[Generated figure question entries]
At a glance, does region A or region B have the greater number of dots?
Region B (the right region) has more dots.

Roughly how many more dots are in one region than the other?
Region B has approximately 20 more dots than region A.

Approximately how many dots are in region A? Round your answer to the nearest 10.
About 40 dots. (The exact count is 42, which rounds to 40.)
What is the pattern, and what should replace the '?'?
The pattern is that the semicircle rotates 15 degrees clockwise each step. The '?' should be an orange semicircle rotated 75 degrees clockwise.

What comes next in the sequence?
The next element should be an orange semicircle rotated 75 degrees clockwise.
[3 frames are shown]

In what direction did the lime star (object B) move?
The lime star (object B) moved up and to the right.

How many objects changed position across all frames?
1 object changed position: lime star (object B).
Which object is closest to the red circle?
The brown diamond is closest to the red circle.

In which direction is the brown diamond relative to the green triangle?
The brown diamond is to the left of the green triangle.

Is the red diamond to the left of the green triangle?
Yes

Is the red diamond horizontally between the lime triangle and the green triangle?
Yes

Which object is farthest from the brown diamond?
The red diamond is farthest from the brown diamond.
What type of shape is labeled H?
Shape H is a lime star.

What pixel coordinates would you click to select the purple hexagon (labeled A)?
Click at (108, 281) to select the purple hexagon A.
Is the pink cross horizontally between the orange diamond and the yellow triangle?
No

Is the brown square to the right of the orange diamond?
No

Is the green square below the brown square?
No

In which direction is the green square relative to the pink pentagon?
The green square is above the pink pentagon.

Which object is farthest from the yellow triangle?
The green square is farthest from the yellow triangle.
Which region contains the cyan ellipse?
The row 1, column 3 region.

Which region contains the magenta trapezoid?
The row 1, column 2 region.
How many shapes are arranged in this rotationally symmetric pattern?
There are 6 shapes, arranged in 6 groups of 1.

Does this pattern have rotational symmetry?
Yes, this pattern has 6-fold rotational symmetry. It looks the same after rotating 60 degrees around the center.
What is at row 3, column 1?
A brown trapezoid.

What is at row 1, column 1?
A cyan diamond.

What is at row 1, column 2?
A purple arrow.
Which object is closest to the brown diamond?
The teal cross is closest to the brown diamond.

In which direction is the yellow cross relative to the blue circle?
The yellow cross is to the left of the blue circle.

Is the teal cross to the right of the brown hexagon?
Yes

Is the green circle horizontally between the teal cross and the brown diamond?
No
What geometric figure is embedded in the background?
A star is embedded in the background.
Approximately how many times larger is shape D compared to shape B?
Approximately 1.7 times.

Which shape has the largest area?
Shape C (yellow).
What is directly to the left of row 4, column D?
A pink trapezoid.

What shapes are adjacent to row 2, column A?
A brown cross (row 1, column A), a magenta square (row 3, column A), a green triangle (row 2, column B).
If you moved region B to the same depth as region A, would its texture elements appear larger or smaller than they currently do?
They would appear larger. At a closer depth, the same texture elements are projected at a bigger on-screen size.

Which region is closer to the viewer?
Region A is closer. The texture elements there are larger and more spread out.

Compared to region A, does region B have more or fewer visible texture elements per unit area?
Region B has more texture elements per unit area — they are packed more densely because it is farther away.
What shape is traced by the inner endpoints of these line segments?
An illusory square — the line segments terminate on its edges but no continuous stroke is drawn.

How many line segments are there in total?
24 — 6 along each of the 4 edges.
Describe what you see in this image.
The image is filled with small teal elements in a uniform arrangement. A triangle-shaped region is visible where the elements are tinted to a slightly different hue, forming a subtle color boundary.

### OBJECTIVE
Write out the full listing exactly as given.

### COMPLETE RESPONSE
At a glance, does region A or region B have the greater number of dots?
Region B (the right region) has more dots.

Roughly how many more dots are in one region than the other?
Region B has approximately 20 more dots than region A.

Approximately how many dots are in region A? Round your answer to the nearest 10.
About 40 dots. (The exact count is 42, which rounds to 40.)
What is the pattern, and what should replace the '?'?
The pattern is that the semicircle rotates 15 degrees clockwise each step. The '?' should be an orange semicircle rotated 75 degrees clockwise.

What comes next in the sequence?
The next element should be an orange semicircle rotated 75 degrees clockwise.
[3 frames are shown]

In what direction did the lime star (object B) move?
The lime star (object B) moved up and to the right.

How many objects changed position across all frames?
1 object changed position: lime star (object B).
Which object is closest to the red circle?
The brown diamond is closest to the red circle.

In which direction is the brown diamond relative to the green triangle?
The brown diamond is to the left of the green triangle.

Is the red diamond to the left of the green triangle?
Yes

Is the red diamond horizontally between the lime triangle and the green triangle?
Yes

Which object is farthest from the brown diamond?
The red diamond is farthest from the brown diamond.
What type of shape is labeled H?
Shape H is a lime star.

What pixel coordinates would you click to select the purple hexagon (labeled A)?
Click at (108, 281) to select the purple hexagon A.
Is the pink cross horizontally between the orange diamond and the yellow triangle?
No

Is the brown square to the right of the orange diamond?
No

Is the green square below the brown square?
No

In which direction is the green square relative to the pink pentagon?
The green square is above the pink pentagon.

Which object is farthest from the yellow triangle?
The green square is farthest from the yellow triangle.
Which region contains the cyan ellipse?
The row 1, column 3 region.

Which region contains the magenta trapezoid?
The row 1, column 2 region.
How many shapes are arranged in this rotationally symmetric pattern?
There are 6 shapes, arranged in 6 groups of 1.

Does this pattern have rotational symmetry?
Yes, this pattern has 6-fold rotational symmetry. It looks the same after rotating 60 degrees around the center.
What is at row 3, column 1?
A brown trapezoid.

What is at row 1, column 1?
A cyan diamond.

What is at row 1, column 2?
A purple arrow.
Which object is closest to the brown diamond?
The teal cross is closest to the brown diamond.

In which direction is the yellow cross relative to the blue circle?
The yellow cross is to the left of the blue circle.

Is the teal cross to the right of the brown hexagon?
Yes

Is the green circle horizontally between the teal cross and the brown diamond?
No
What geometric figure is embedded in the background?
A star is embedded in the background.
Approximately how many times larger is shape D compared to shape B?
Approximately 1.7 times.

Which shape has the largest area?
Shape C (yellow).
What is directly to the left of row 4, column D?
A pink trapezoid.

What shapes are adjacent to row 2, column A?
A brown cross (row 1, column A), a magenta square (row 3, column A), a green triangle (row 2, column B).
If you moved region B to the same depth as region A, would its texture elements appear larger or smaller than they currently do?
They would appear larger. At a closer depth, the same texture elements are projected at a bigger on-screen size.

Which region is closer to the viewer?
Region A is closer. The texture elements there are larger and more spread out.

Compared to region A, does region B have more or fewer visible texture elements per unit area?
Region B has more texture elements per unit area — they are packed more densely because it is farther away.
What shape is traced by the inner endpoints of these line segments?
An illusory square — the line segments terminate on its edges but no continuous stroke is drawn.

How many line segments are there in total?
24 — 6 along each of the 4 edges.
Describe what you see in this image.
The image is filled with small teal elements in a uniform arrangement. A triangle-shaped region is visible where the elements are tinted to a slightly different hue, forming a subtle color boundary.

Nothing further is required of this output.